-- START INPUT MATERIAL --
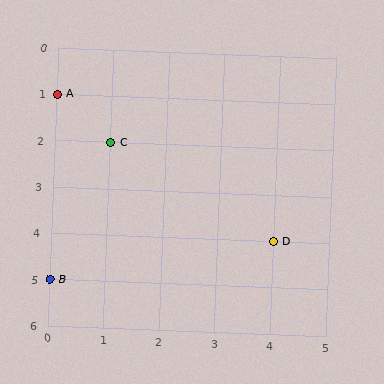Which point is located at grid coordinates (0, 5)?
Point B is at (0, 5).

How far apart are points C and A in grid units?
Points C and A are 1 column and 1 row apart (about 1.4 grid units diagonally).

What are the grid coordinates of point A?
Point A is at grid coordinates (0, 1).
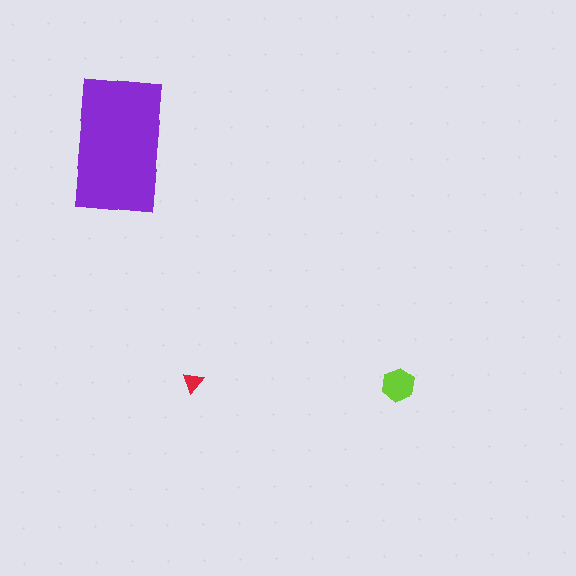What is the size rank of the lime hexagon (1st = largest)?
2nd.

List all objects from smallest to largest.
The red triangle, the lime hexagon, the purple rectangle.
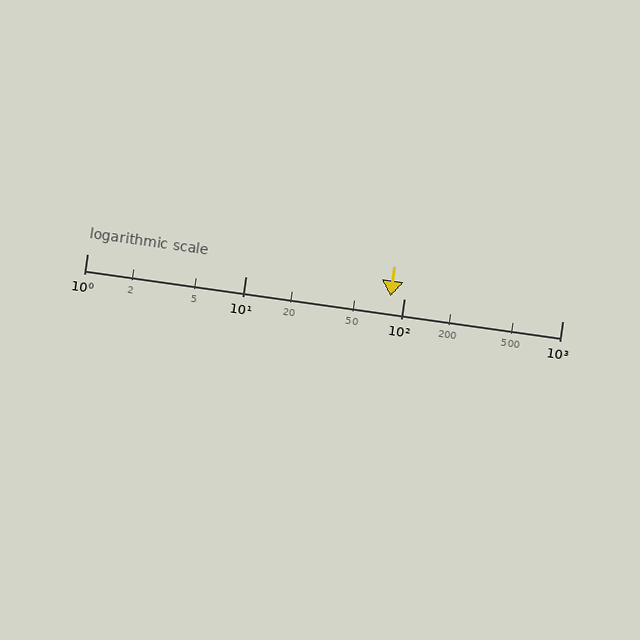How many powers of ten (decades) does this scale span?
The scale spans 3 decades, from 1 to 1000.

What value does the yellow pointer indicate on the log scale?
The pointer indicates approximately 82.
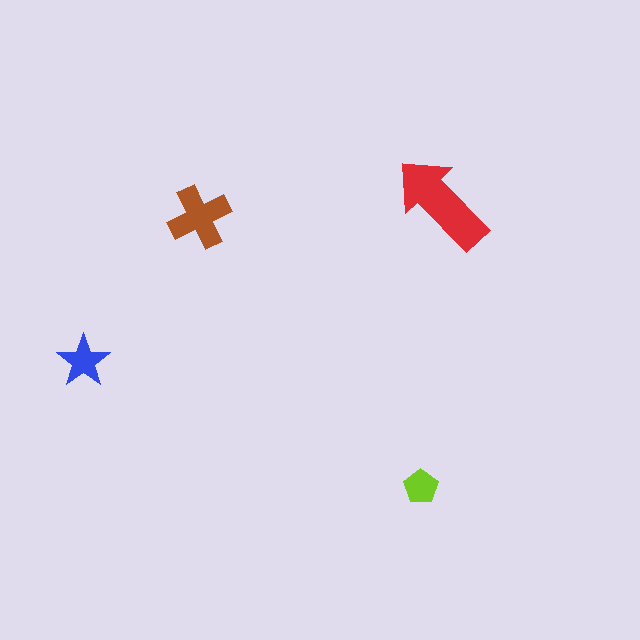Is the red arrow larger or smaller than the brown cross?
Larger.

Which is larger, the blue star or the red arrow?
The red arrow.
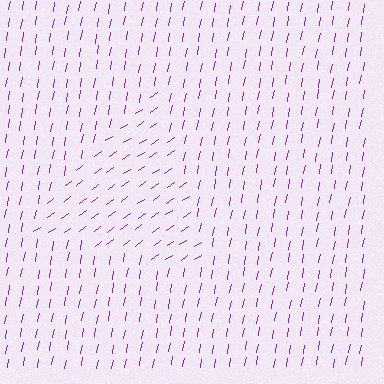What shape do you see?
I see a triangle.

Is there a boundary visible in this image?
Yes, there is a texture boundary formed by a change in line orientation.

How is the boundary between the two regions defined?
The boundary is defined purely by a change in line orientation (approximately 45 degrees difference). All lines are the same color and thickness.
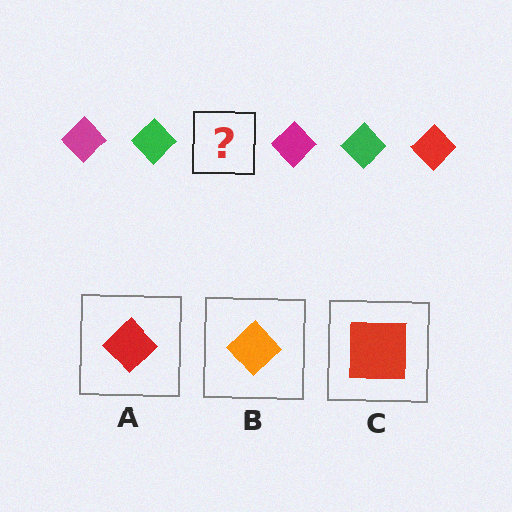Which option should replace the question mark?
Option A.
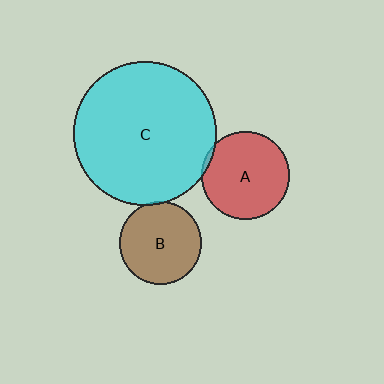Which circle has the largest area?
Circle C (cyan).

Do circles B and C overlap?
Yes.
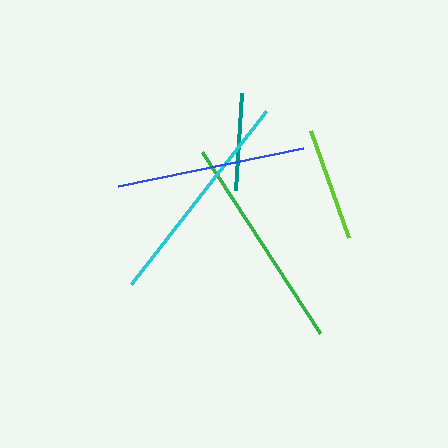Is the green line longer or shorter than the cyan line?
The cyan and green lines are approximately the same length (about 219 and 216 pixels).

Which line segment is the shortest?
The teal line is the shortest at approximately 97 pixels.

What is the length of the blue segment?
The blue segment is approximately 188 pixels long.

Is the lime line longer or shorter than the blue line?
The blue line is longer than the lime line.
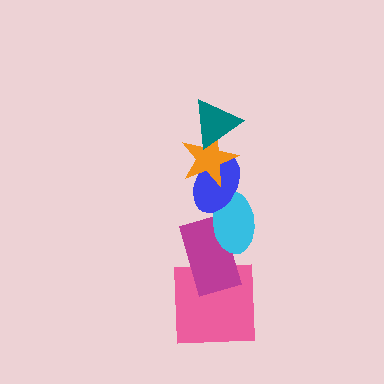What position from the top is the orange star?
The orange star is 2nd from the top.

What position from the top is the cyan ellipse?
The cyan ellipse is 4th from the top.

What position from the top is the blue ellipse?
The blue ellipse is 3rd from the top.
-- END INPUT MATERIAL --
## WORK TO COMPLETE:
Omit the pictures and restate the rest of the records verbatim.

## ANSWER TO THE PROBLEM:
Which point is located at grid coordinates (0, 5)?
Point B is at (0, 5).

How far apart are points C and A in grid units?
Points C and A are 1 column and 1 row apart (about 1.4 grid units diagonally).

What are the grid coordinates of point A?
Point A is at grid coordinates (0, 1).
What is the size rank of the lime hexagon (1st = largest)?
2nd.

List all objects from smallest to largest.
The red triangle, the lime hexagon, the purple rectangle.
How many powers of ten (decades) does this scale span?
The scale spans 3 decades, from 1 to 1000.

What value does the yellow pointer indicate on the log scale?
The pointer indicates approximately 82.
Is the red arrow larger or smaller than the brown cross?
Larger.

Which is larger, the blue star or the red arrow?
The red arrow.
What shape do you see?
I see a triangle.

Is there a boundary visible in this image?
Yes, there is a texture boundary formed by a change in line orientation.

How is the boundary between the two regions defined?
The boundary is defined purely by a change in line orientation (approximately 45 degrees difference). All lines are the same color and thickness.
Which option should replace the question mark?
Option A.
Which circle has the largest area?
Circle C (cyan).

Do circles B and C overlap?
Yes.
Is the green line longer or shorter than the cyan line?
The cyan and green lines are approximately the same length (about 219 and 216 pixels).

Which line segment is the shortest?
The teal line is the shortest at approximately 97 pixels.

What is the length of the blue segment?
The blue segment is approximately 188 pixels long.

Is the lime line longer or shorter than the blue line?
The blue line is longer than the lime line.
What position from the top is the orange star?
The orange star is 2nd from the top.

What position from the top is the cyan ellipse?
The cyan ellipse is 4th from the top.

What position from the top is the blue ellipse?
The blue ellipse is 3rd from the top.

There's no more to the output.